=== RECORDS FOR THE TASK ===
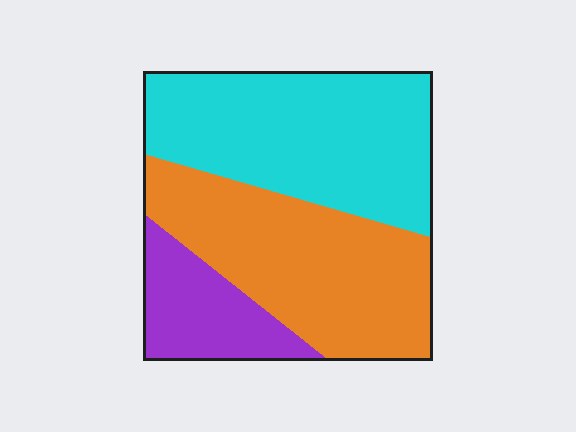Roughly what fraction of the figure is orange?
Orange takes up about two fifths (2/5) of the figure.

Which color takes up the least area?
Purple, at roughly 15%.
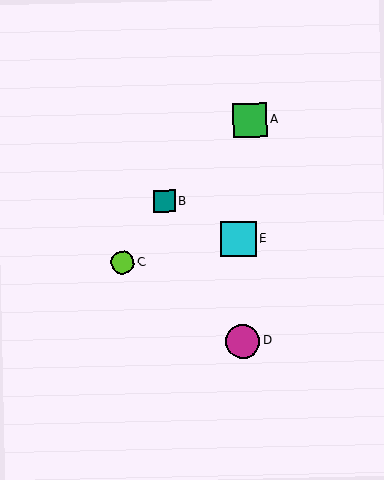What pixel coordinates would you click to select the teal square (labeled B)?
Click at (164, 201) to select the teal square B.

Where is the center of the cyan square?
The center of the cyan square is at (238, 239).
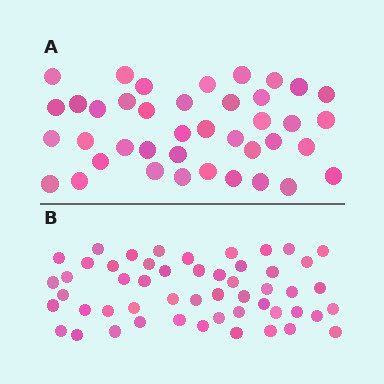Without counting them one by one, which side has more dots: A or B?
Region B (the bottom region) has more dots.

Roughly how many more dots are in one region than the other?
Region B has roughly 12 or so more dots than region A.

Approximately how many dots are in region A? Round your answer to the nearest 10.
About 40 dots.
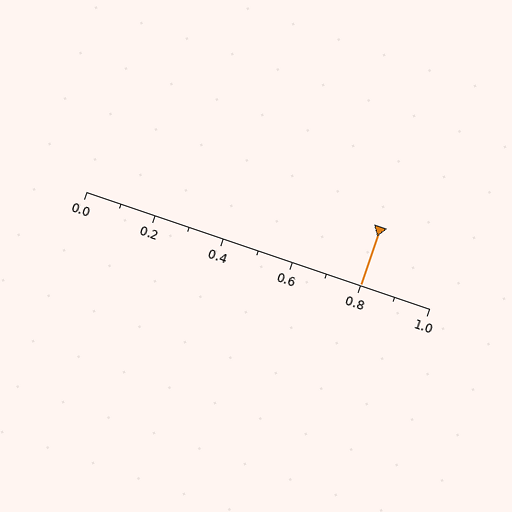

=== GOAL ===
With pictures omitted, copy exactly the lines from the one containing "Without counting them" through the final line of the listing, both included.

=== RESULT FOR THIS EXERCISE ===
Without counting them one by one, which side has more dots: A or B?
Region B (the bottom region) has more dots.

Roughly how many more dots are in one region than the other?
Region B has roughly 12 or so more dots than region A.

Approximately how many dots are in region A? Round your answer to the nearest 10.
About 40 dots.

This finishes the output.